== Questions concerning simple figures ==
# # # #

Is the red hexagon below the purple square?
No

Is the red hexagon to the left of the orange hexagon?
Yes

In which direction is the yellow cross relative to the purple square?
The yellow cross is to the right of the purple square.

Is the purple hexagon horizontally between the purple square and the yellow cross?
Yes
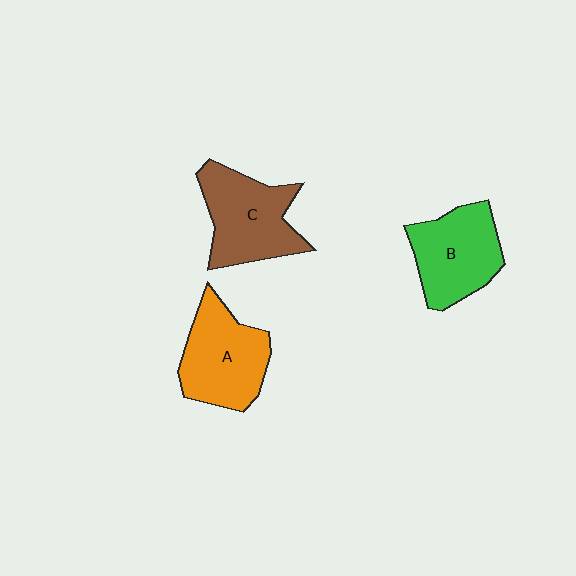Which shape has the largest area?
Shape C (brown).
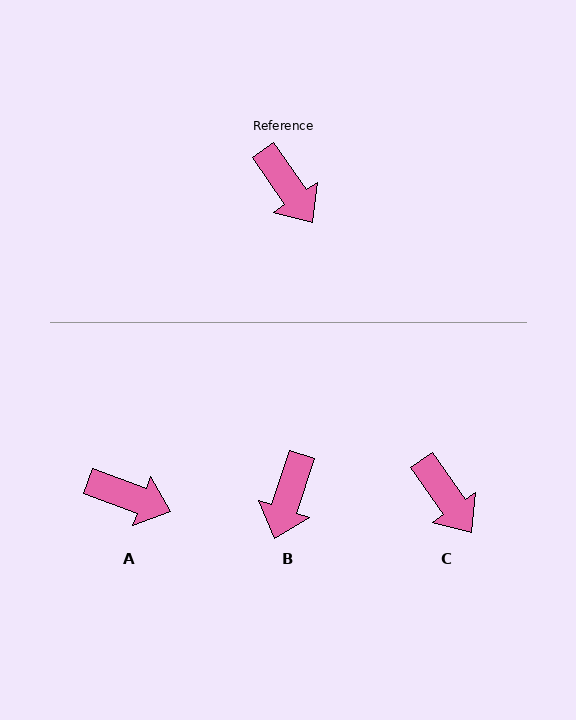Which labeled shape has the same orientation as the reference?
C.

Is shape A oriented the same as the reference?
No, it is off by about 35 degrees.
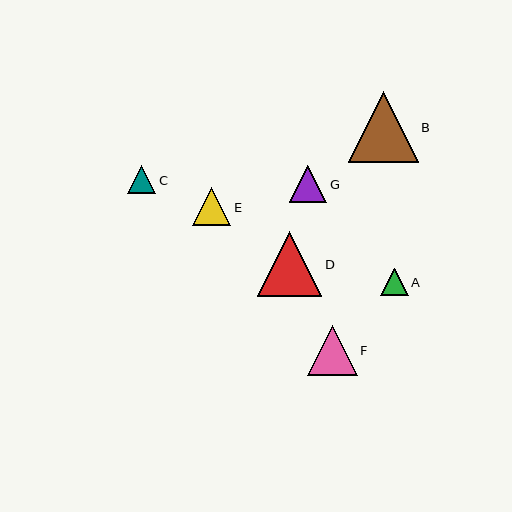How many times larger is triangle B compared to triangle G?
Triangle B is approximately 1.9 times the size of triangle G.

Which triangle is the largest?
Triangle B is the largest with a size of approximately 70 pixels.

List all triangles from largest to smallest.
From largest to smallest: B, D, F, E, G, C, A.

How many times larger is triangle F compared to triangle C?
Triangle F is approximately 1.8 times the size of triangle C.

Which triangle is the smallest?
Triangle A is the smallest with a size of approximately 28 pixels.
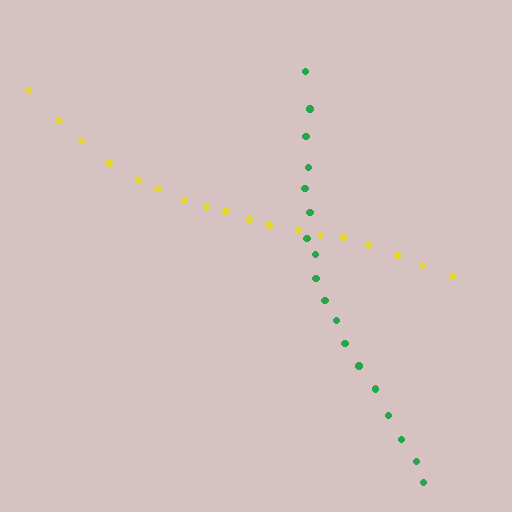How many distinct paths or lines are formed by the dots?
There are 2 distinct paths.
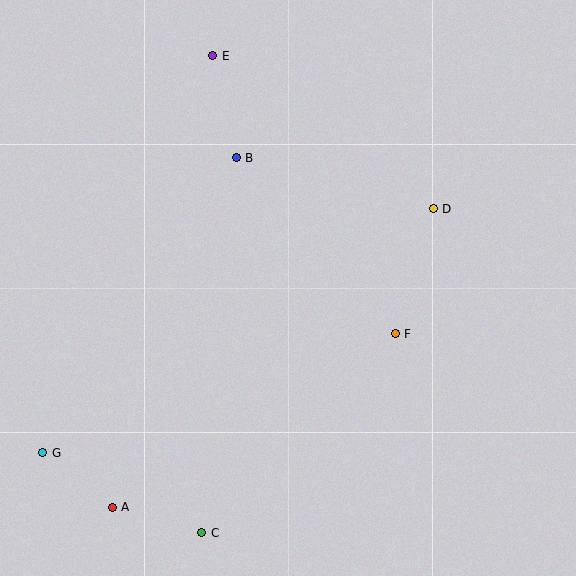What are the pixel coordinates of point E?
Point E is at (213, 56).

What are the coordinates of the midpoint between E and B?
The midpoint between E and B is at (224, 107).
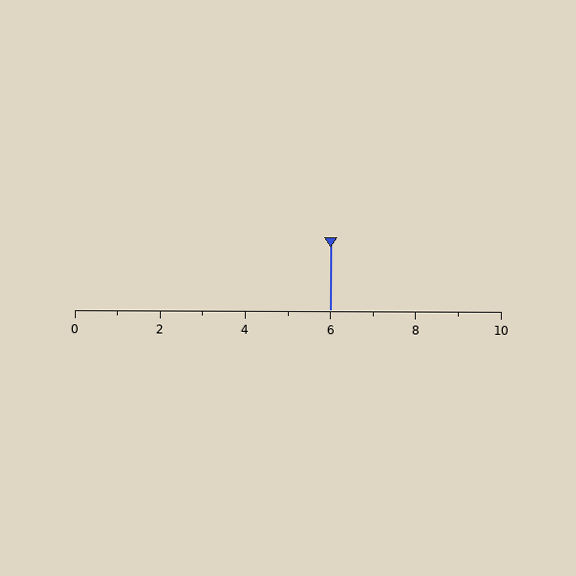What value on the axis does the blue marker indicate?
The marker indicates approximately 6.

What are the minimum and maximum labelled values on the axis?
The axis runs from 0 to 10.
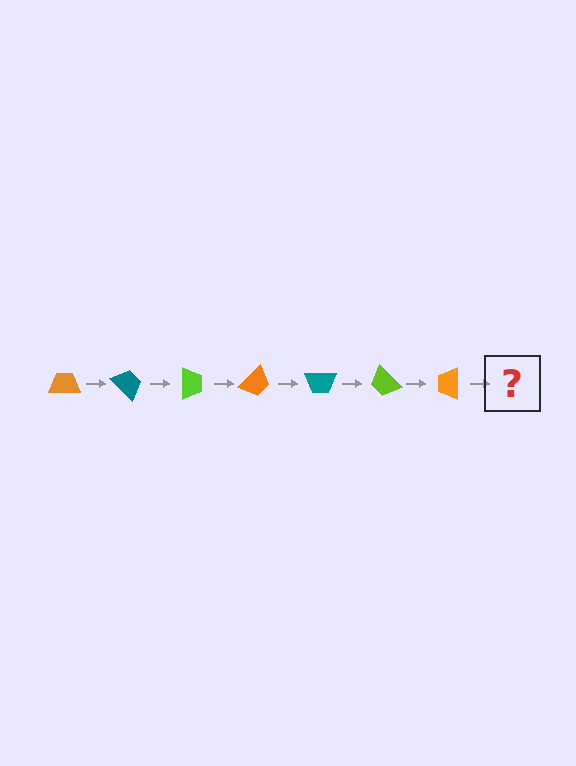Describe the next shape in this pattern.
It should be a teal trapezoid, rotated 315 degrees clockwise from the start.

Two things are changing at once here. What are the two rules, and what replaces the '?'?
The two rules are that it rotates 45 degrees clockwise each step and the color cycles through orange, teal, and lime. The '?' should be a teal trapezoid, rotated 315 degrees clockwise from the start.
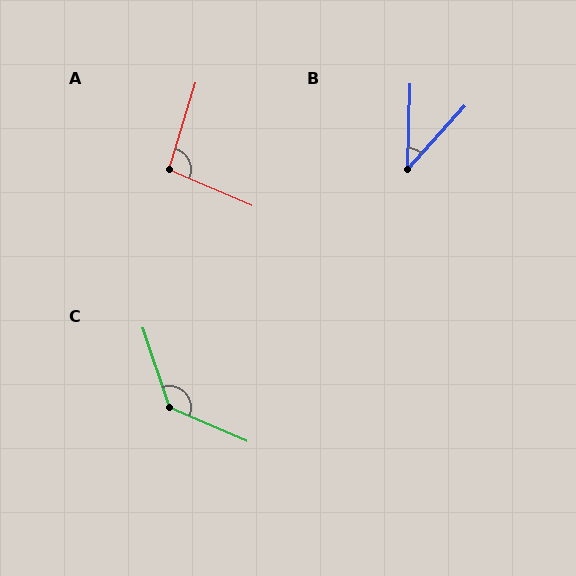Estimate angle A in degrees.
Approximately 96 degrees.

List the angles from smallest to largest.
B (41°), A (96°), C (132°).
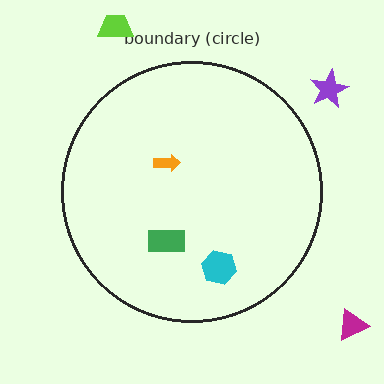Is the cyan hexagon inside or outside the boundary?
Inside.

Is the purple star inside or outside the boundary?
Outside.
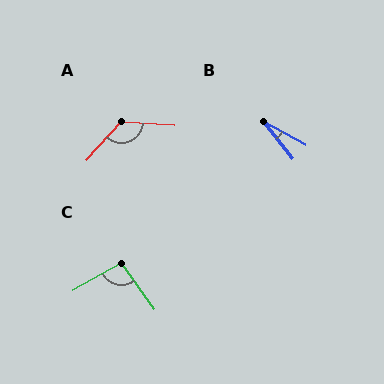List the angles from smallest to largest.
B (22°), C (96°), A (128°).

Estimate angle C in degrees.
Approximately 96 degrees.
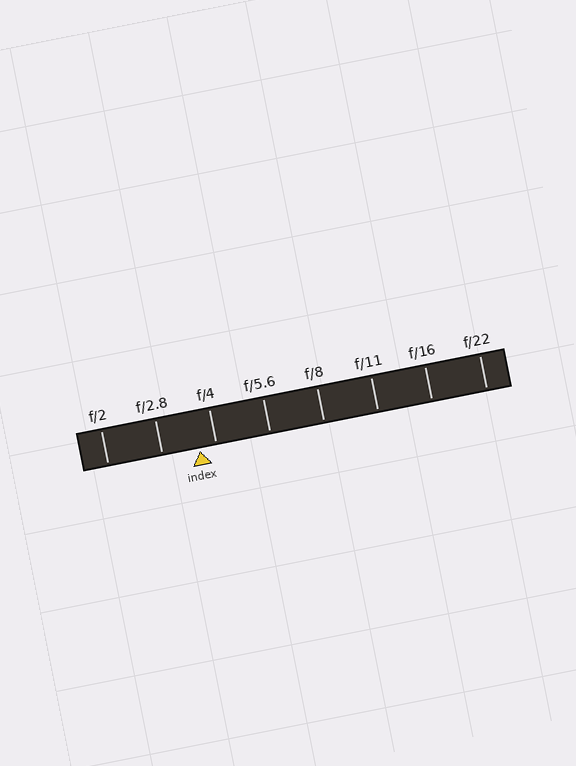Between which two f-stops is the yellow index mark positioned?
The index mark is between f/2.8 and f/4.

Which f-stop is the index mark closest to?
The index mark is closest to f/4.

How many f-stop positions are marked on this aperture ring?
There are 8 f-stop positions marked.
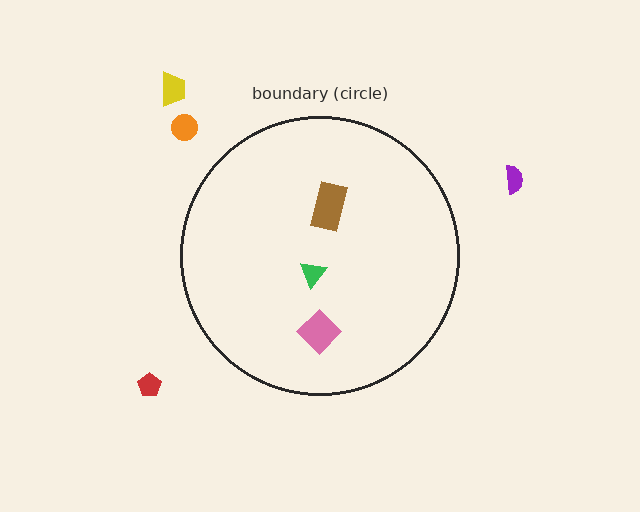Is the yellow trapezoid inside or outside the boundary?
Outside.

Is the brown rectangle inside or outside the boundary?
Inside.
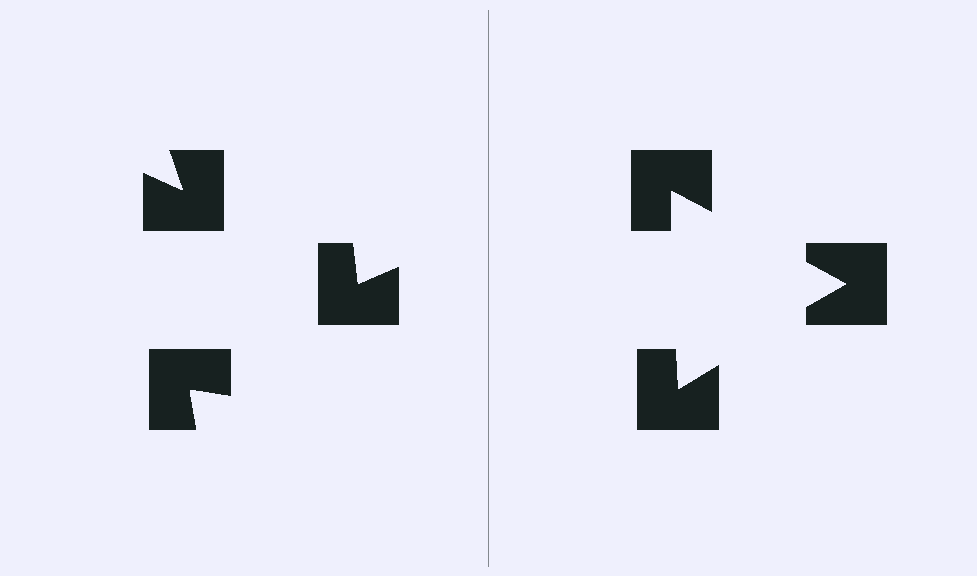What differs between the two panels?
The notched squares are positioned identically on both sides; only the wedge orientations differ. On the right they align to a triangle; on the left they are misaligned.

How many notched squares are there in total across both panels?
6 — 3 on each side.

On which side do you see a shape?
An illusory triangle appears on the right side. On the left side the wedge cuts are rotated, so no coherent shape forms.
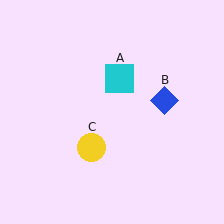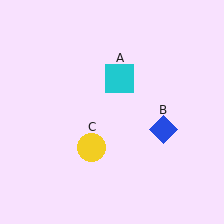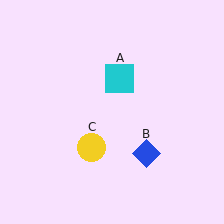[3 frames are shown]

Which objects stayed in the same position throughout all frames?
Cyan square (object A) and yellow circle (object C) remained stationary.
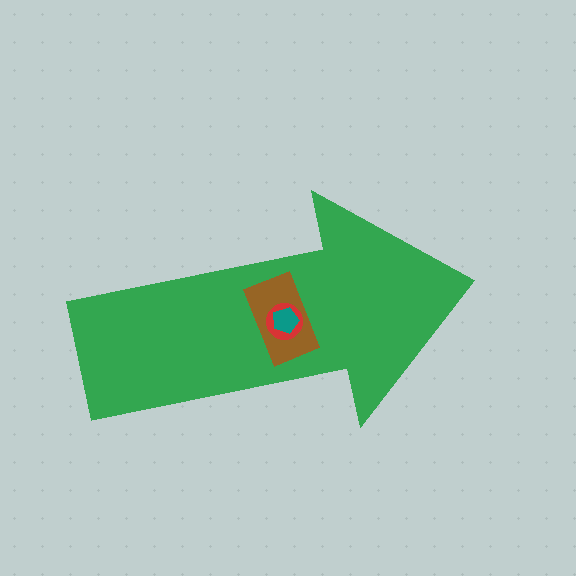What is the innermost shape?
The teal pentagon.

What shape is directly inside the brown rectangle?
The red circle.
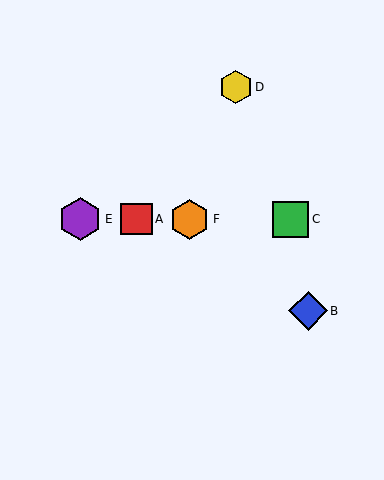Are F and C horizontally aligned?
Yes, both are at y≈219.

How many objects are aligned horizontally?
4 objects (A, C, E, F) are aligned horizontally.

# # # #

== What is needed ==
The data should be printed again unchanged; leave its pictures out.

== The completed task ==
Is the red hexagon below the purple square?
No

Is the red hexagon to the left of the orange hexagon?
Yes

In which direction is the yellow cross relative to the purple square?
The yellow cross is to the right of the purple square.

Is the purple hexagon horizontally between the purple square and the yellow cross?
Yes
Which shape has the largest area?
Shape C (brown).
Which labeled shape has the same orientation as the reference?
C.

Is shape A oriented the same as the reference?
No, it is off by about 35 degrees.
How many times larger is triangle B compared to triangle G?
Triangle B is approximately 1.9 times the size of triangle G.

Which triangle is the largest?
Triangle B is the largest with a size of approximately 70 pixels.

List all triangles from largest to smallest.
From largest to smallest: B, D, F, E, G, C, A.

How many times larger is triangle F compared to triangle C?
Triangle F is approximately 1.8 times the size of triangle C.

Which triangle is the smallest?
Triangle A is the smallest with a size of approximately 28 pixels.
How many distinct paths or lines are formed by the dots?
There are 2 distinct paths.
What are the pixel coordinates of point E?
Point E is at (213, 56).

What are the coordinates of the midpoint between E and B?
The midpoint between E and B is at (224, 107).
What value on the axis does the blue marker indicate?
The marker indicates approximately 6.

What are the minimum and maximum labelled values on the axis?
The axis runs from 0 to 10.
Describe the next shape in this pattern.
It should be a teal trapezoid, rotated 315 degrees clockwise from the start.

Two things are changing at once here. What are the two rules, and what replaces the '?'?
The two rules are that it rotates 45 degrees clockwise each step and the color cycles through orange, teal, and lime. The '?' should be a teal trapezoid, rotated 315 degrees clockwise from the start.
Estimate angle A in degrees.
Approximately 96 degrees.

List the angles from smallest to largest.
B (41°), A (96°), C (132°).
Is the cyan hexagon inside or outside the boundary?
Inside.

Is the purple star inside or outside the boundary?
Outside.
List the angles from smallest to largest.
B (22°), C (96°), A (128°).

Estimate angle C in degrees.
Approximately 96 degrees.
Between which two f-stops is the yellow index mark positioned?
The index mark is between f/2.8 and f/4.

Which f-stop is the index mark closest to?
The index mark is closest to f/4.

How many f-stop positions are marked on this aperture ring?
There are 8 f-stop positions marked.
Is the yellow trapezoid inside or outside the boundary?
Outside.

Is the brown rectangle inside or outside the boundary?
Inside.
What differs between the two panels?
The notched squares are positioned identically on both sides; only the wedge orientations differ. On the right they align to a triangle; on the left they are misaligned.

How many notched squares are there in total across both panels?
6 — 3 on each side.

On which side do you see a shape?
An illusory triangle appears on the right side. On the left side the wedge cuts are rotated, so no coherent shape forms.
[3 frames are shown]

Which objects stayed in the same position throughout all frames?
Cyan square (object A) and yellow circle (object C) remained stationary.
What is the innermost shape?
The teal pentagon.

What shape is directly inside the brown rectangle?
The red circle.
Are F and C horizontally aligned?
Yes, both are at y≈219.

How many objects are aligned horizontally?
4 objects (A, C, E, F) are aligned horizontally.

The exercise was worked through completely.